** Direction **
Emit the data below verbatim, stripping out any pictures.

Records from a collection:
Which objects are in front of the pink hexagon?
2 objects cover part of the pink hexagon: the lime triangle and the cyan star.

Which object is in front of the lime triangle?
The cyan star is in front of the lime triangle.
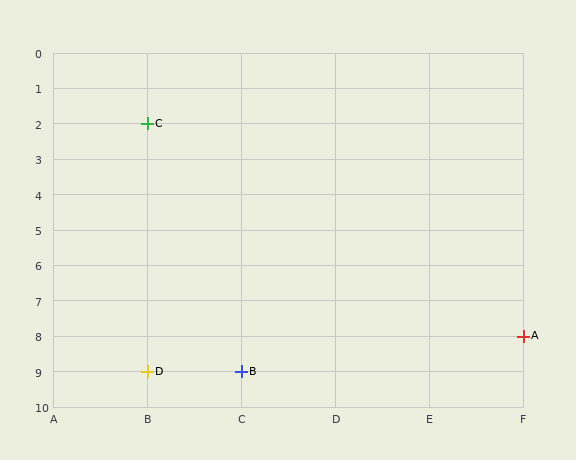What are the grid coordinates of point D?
Point D is at grid coordinates (B, 9).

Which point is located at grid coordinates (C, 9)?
Point B is at (C, 9).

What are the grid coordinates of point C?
Point C is at grid coordinates (B, 2).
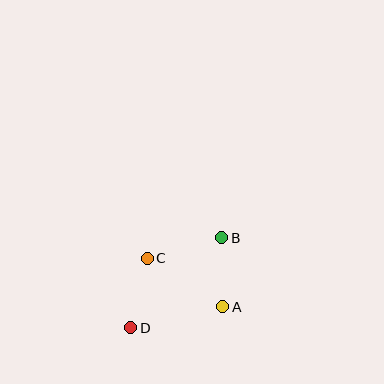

** Task output **
Which objects are in front of the pink hexagon?
2 objects cover part of the pink hexagon: the lime triangle and the cyan star.

Which object is in front of the lime triangle?
The cyan star is in front of the lime triangle.
What are the grid coordinates of point D?
Point D is at grid coordinates (B, 9).

Which point is located at grid coordinates (C, 9)?
Point B is at (C, 9).

What are the grid coordinates of point C?
Point C is at grid coordinates (B, 2).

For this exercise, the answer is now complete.